**Short problem**
Reproduce nothing except the lines between the line with "What is at row 4, column C?" and the line with "In which direction", both ends included, and please leave out pictures.

**Working data**
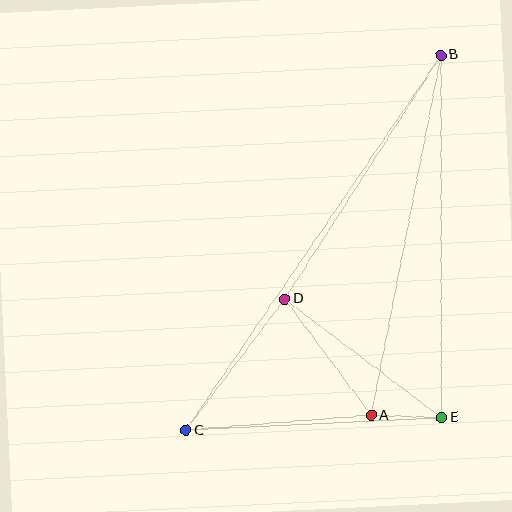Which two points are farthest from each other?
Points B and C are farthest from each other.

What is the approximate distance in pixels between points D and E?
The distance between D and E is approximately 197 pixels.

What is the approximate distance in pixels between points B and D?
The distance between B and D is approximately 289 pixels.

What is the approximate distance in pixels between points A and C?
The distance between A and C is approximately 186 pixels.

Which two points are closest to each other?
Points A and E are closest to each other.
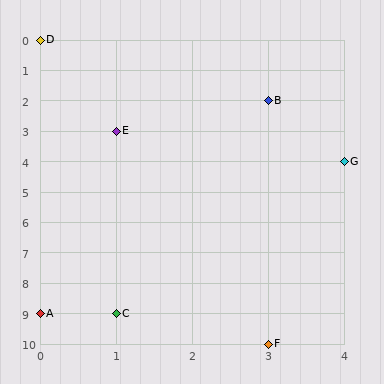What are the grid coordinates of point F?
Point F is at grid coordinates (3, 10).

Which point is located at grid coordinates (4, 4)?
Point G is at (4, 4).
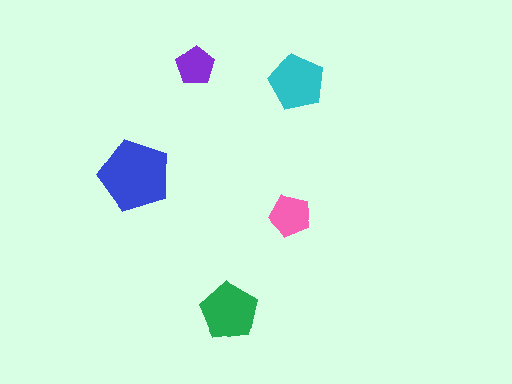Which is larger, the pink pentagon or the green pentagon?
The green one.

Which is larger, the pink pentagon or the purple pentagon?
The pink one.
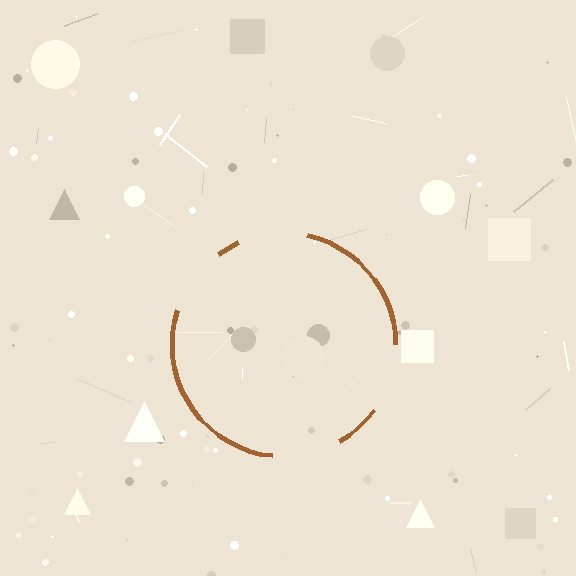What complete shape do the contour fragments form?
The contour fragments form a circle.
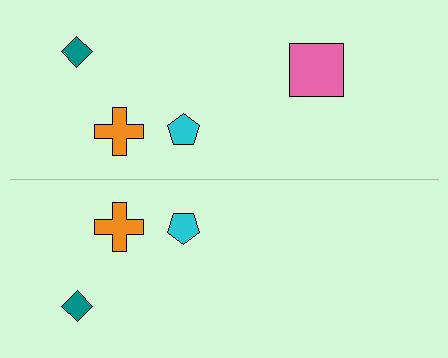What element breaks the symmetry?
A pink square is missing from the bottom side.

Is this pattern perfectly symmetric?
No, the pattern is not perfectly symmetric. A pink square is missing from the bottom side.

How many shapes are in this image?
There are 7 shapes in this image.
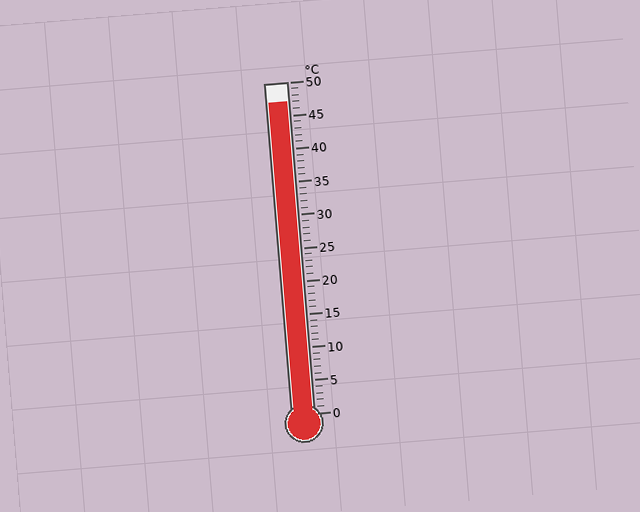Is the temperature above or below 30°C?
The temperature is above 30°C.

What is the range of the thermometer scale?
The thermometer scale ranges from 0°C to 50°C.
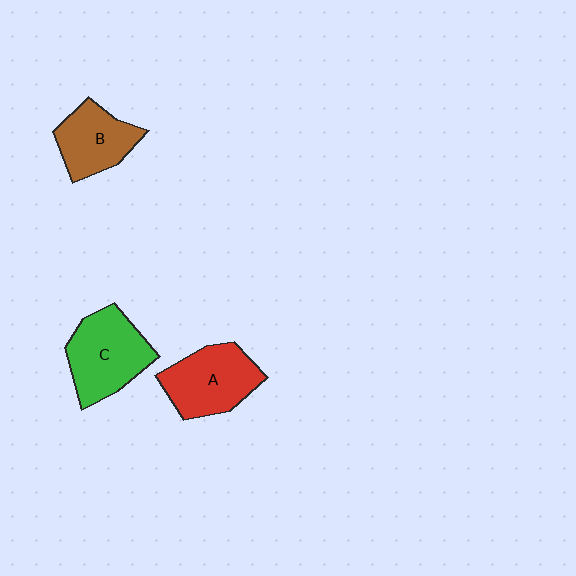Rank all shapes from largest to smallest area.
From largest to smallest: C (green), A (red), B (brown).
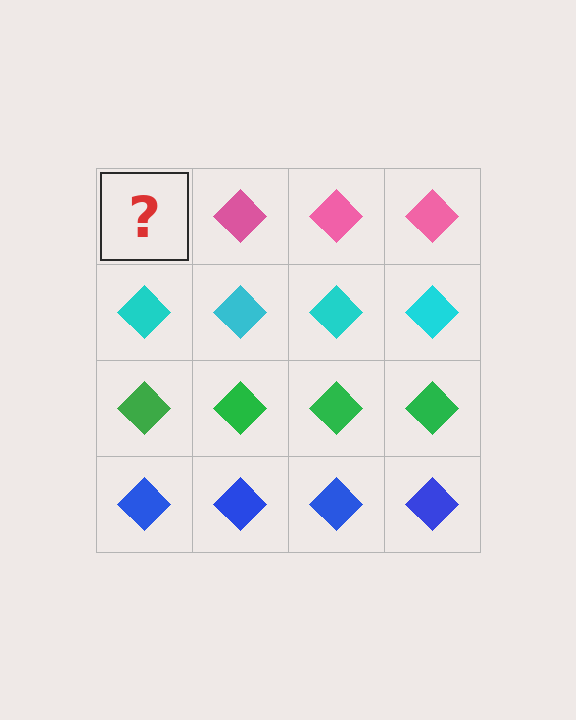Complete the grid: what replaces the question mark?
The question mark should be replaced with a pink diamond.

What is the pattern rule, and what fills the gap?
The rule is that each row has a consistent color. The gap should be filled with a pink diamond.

---

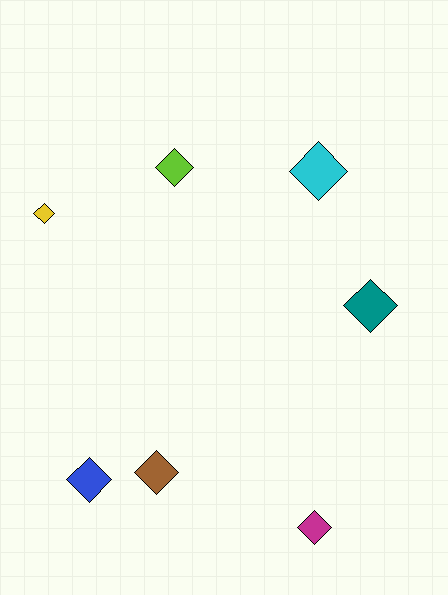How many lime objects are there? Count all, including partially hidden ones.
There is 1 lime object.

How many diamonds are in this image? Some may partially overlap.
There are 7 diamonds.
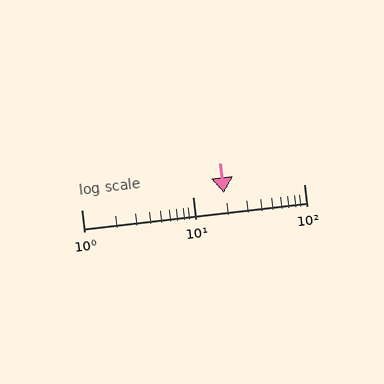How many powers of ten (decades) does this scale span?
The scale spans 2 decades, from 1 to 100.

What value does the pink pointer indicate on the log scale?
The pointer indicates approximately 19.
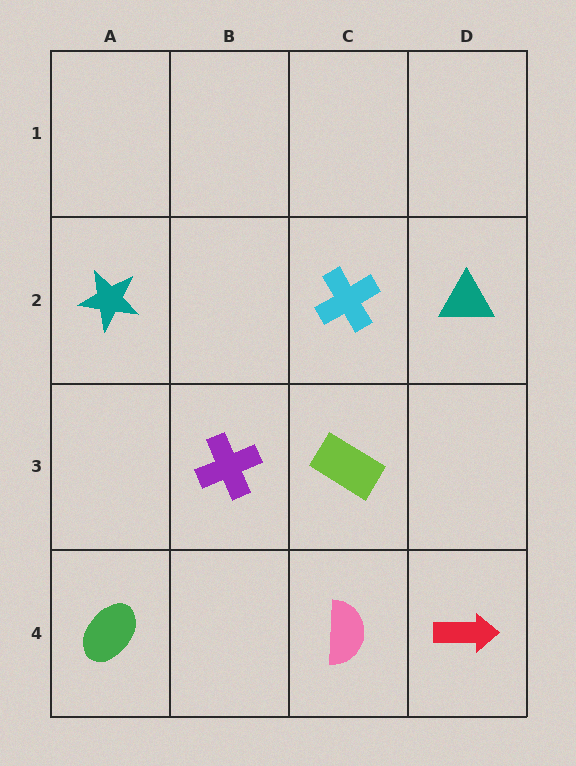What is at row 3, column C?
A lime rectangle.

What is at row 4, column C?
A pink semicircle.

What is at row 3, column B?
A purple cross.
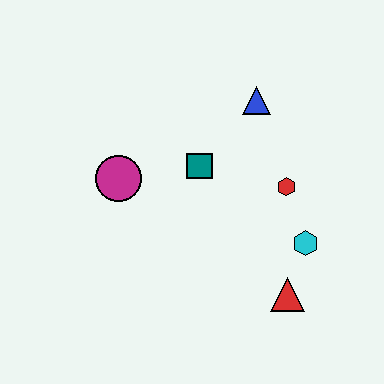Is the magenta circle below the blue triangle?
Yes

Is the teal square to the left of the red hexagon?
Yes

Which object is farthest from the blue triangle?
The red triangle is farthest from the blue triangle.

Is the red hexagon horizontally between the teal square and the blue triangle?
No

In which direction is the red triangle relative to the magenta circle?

**Correct output**
What is at row 4, column C?
A pink semicircle.

What is at row 3, column B?
A purple cross.
Is the magenta circle below the blue triangle?
Yes

Is the teal square to the left of the red hexagon?
Yes

Which object is farthest from the blue triangle?
The red triangle is farthest from the blue triangle.

Is the red hexagon horizontally between the teal square and the blue triangle?
No

In which direction is the red triangle relative to the magenta circle?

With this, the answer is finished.